DATA EXCERPTS

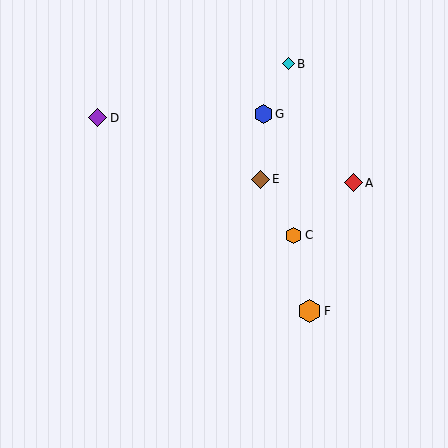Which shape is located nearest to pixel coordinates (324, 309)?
The orange hexagon (labeled F) at (309, 311) is nearest to that location.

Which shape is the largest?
The orange hexagon (labeled F) is the largest.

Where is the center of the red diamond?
The center of the red diamond is at (353, 183).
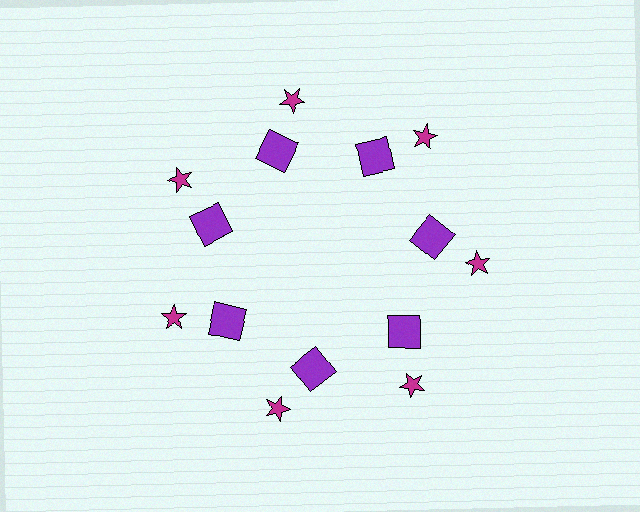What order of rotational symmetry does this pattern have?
This pattern has 7-fold rotational symmetry.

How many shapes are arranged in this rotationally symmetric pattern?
There are 14 shapes, arranged in 7 groups of 2.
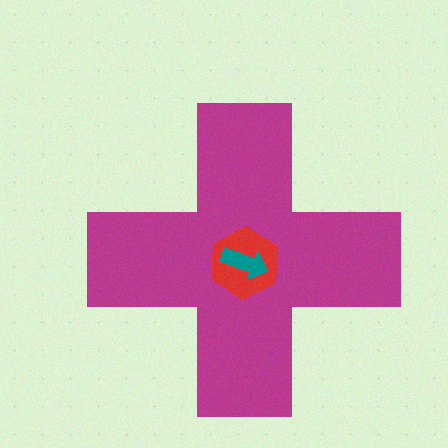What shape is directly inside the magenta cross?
The red hexagon.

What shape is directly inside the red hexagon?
The teal arrow.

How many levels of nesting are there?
3.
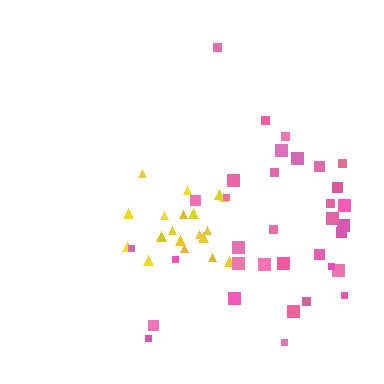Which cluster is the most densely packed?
Yellow.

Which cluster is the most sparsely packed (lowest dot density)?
Pink.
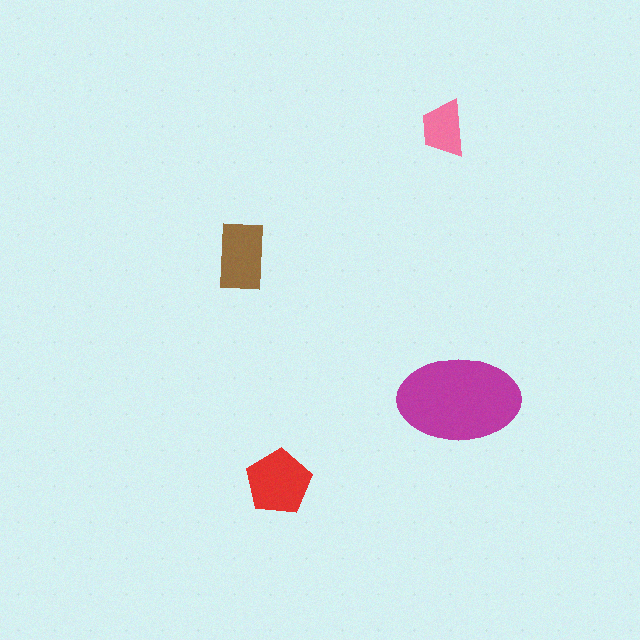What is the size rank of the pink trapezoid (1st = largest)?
4th.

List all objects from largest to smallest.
The magenta ellipse, the red pentagon, the brown rectangle, the pink trapezoid.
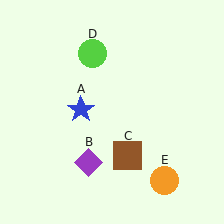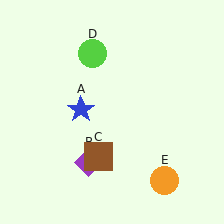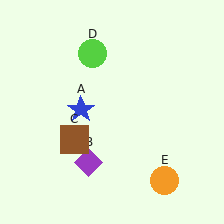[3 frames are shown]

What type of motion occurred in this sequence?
The brown square (object C) rotated clockwise around the center of the scene.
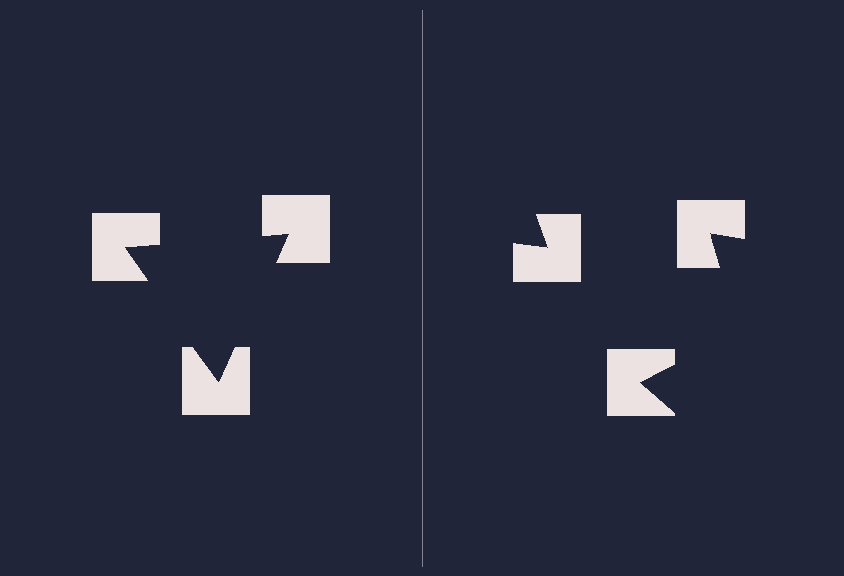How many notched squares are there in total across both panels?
6 — 3 on each side.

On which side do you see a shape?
An illusory triangle appears on the left side. On the right side the wedge cuts are rotated, so no coherent shape forms.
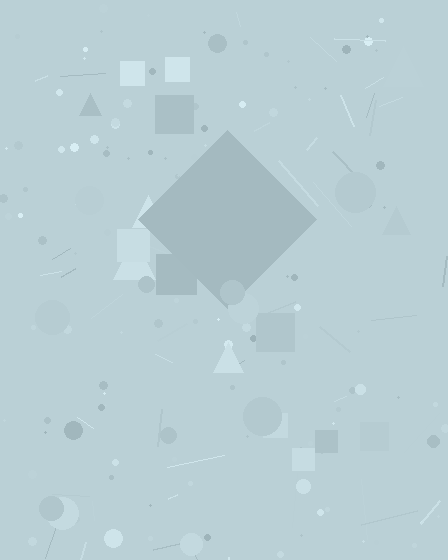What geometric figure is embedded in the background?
A diamond is embedded in the background.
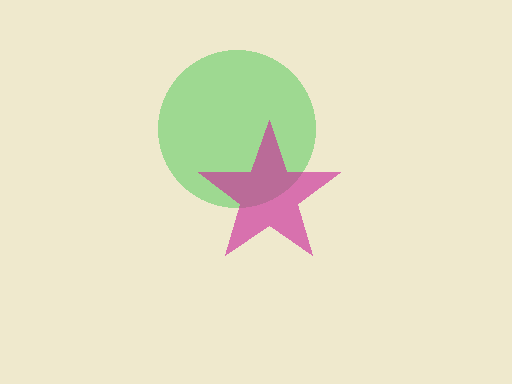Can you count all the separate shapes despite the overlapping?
Yes, there are 2 separate shapes.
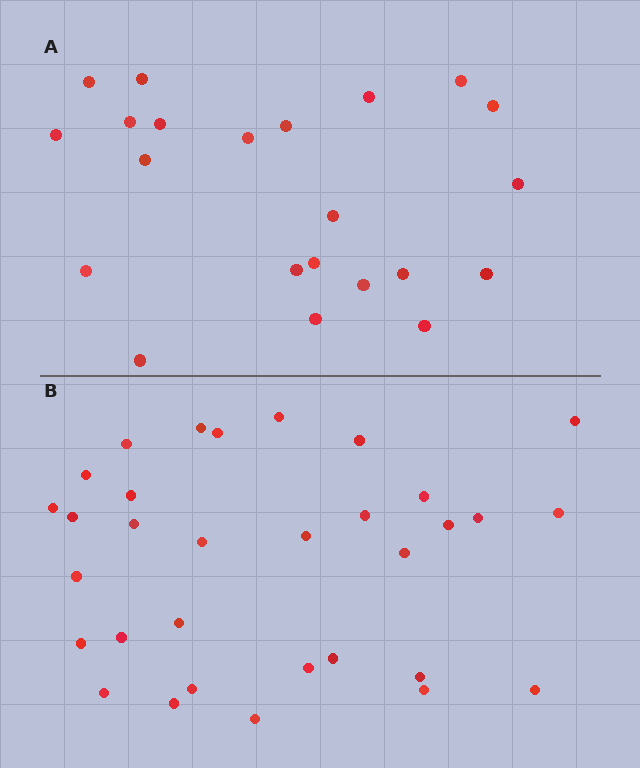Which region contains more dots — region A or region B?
Region B (the bottom region) has more dots.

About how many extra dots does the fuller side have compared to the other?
Region B has roughly 10 or so more dots than region A.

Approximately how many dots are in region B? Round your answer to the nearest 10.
About 30 dots. (The exact count is 32, which rounds to 30.)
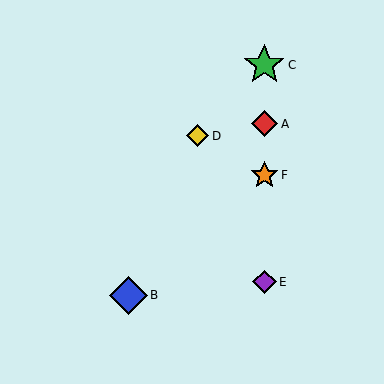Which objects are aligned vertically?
Objects A, C, E, F are aligned vertically.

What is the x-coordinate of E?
Object E is at x≈264.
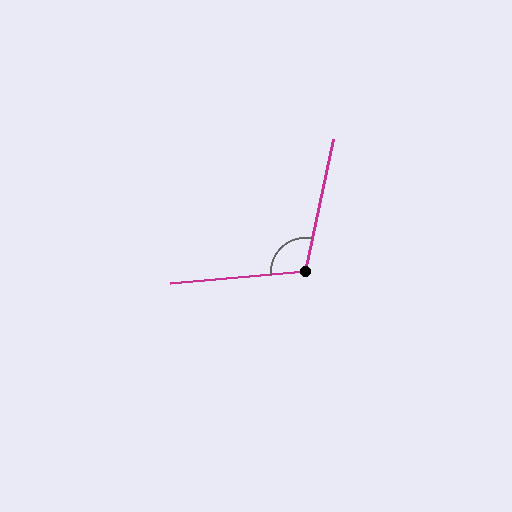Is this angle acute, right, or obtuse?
It is obtuse.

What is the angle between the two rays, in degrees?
Approximately 107 degrees.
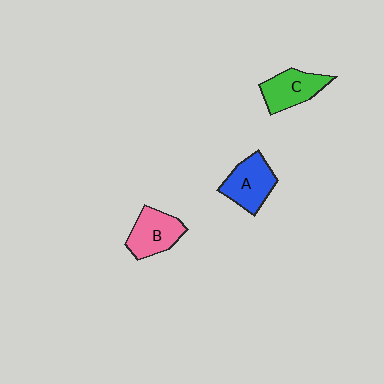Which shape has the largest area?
Shape A (blue).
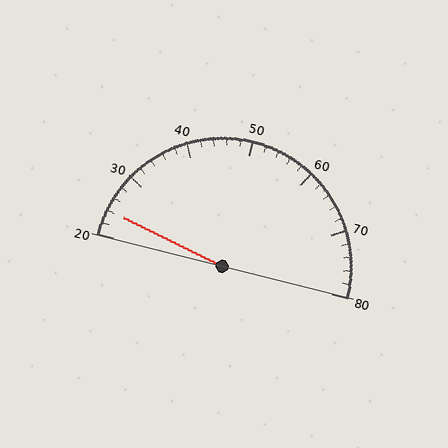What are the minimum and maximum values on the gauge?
The gauge ranges from 20 to 80.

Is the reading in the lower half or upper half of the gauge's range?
The reading is in the lower half of the range (20 to 80).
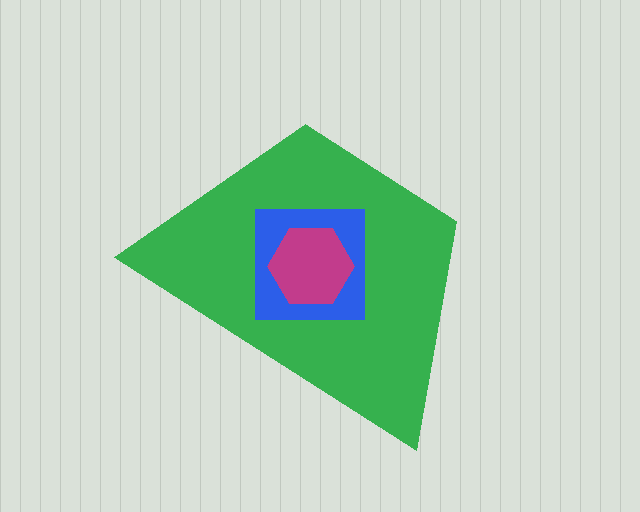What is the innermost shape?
The magenta hexagon.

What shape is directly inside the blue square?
The magenta hexagon.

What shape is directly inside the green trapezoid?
The blue square.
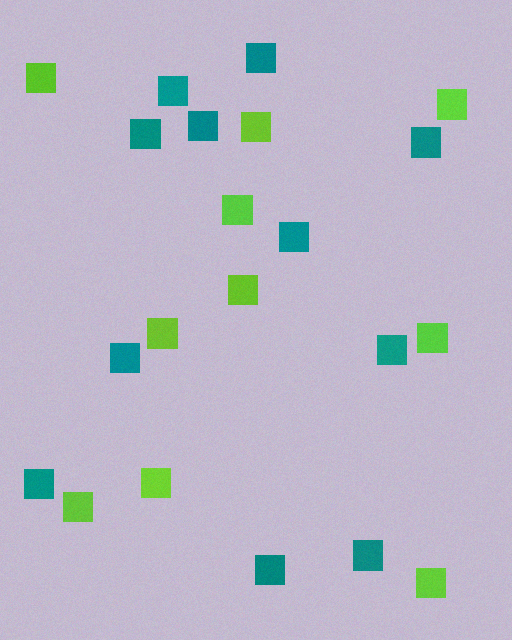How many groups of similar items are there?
There are 2 groups: one group of teal squares (11) and one group of lime squares (10).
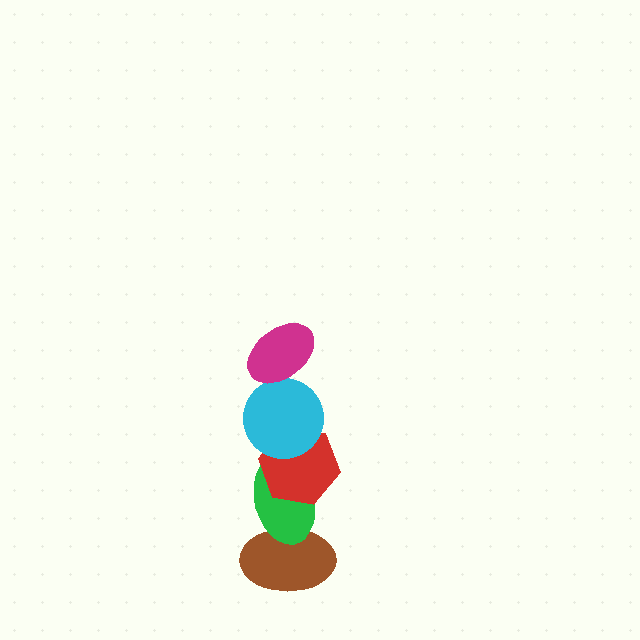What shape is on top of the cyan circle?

WHAT YOU SHOULD DO
Give the data again exactly as written, with all pictures left out.

EXPECTED ANSWER
Which shape is located nearest to pixel coordinates (324, 309)?
The orange hexagon (labeled F) at (309, 311) is nearest to that location.

Which shape is the largest?
The orange hexagon (labeled F) is the largest.

Where is the center of the red diamond?
The center of the red diamond is at (353, 183).
What order of rotational symmetry does this pattern have?
This pattern has 7-fold rotational symmetry.

How many shapes are arranged in this rotationally symmetric pattern?
There are 14 shapes, arranged in 7 groups of 2.
What shape is directly inside the magenta cross?
The red hexagon.

What shape is directly inside the red hexagon?
The teal arrow.

How many levels of nesting are there?
3.
Which cluster is the most densely packed?
Yellow.

Which cluster is the most sparsely packed (lowest dot density)?
Pink.
What is the size rank of the pink trapezoid (1st = largest)?
4th.

List all objects from largest to smallest.
The magenta ellipse, the red pentagon, the brown rectangle, the pink trapezoid.
[3 frames are shown]

What type of motion occurred in this sequence?
The brown square (object C) rotated clockwise around the center of the scene.
How many notched squares are there in total across both panels?
6 — 3 on each side.

On which side do you see a shape?
An illusory triangle appears on the left side. On the right side the wedge cuts are rotated, so no coherent shape forms.
What geometric figure is embedded in the background?
A diamond is embedded in the background.
Can you count all the separate shapes despite the overlapping?
Yes, there are 2 separate shapes.
Which region contains more dots — region A or region B?
Region B (the bottom region) has more dots.

About how many extra dots does the fuller side have compared to the other?
Region B has roughly 10 or so more dots than region A.

Approximately how many dots are in region B? Round your answer to the nearest 10.
About 30 dots. (The exact count is 32, which rounds to 30.)
Which objects are aligned vertically?
Objects A, C, E, F are aligned vertically.

What is the x-coordinate of E?
Object E is at x≈264.
Is this angle acute, right, or obtuse?
It is obtuse.

What is the angle between the two rays, in degrees?
Approximately 107 degrees.
Which shape has the largest area?
Shape A (blue).
What are the minimum and maximum values on the gauge?
The gauge ranges from 20 to 80.

Is the reading in the lower half or upper half of the gauge's range?
The reading is in the lower half of the range (20 to 80).
What is the innermost shape?
The magenta hexagon.

What shape is directly inside the blue square?
The magenta hexagon.

What shape is directly inside the green trapezoid?
The blue square.
How many groups of similar items are there?
There are 2 groups: one group of teal squares (11) and one group of lime squares (10).
What shape is on top of the cyan circle?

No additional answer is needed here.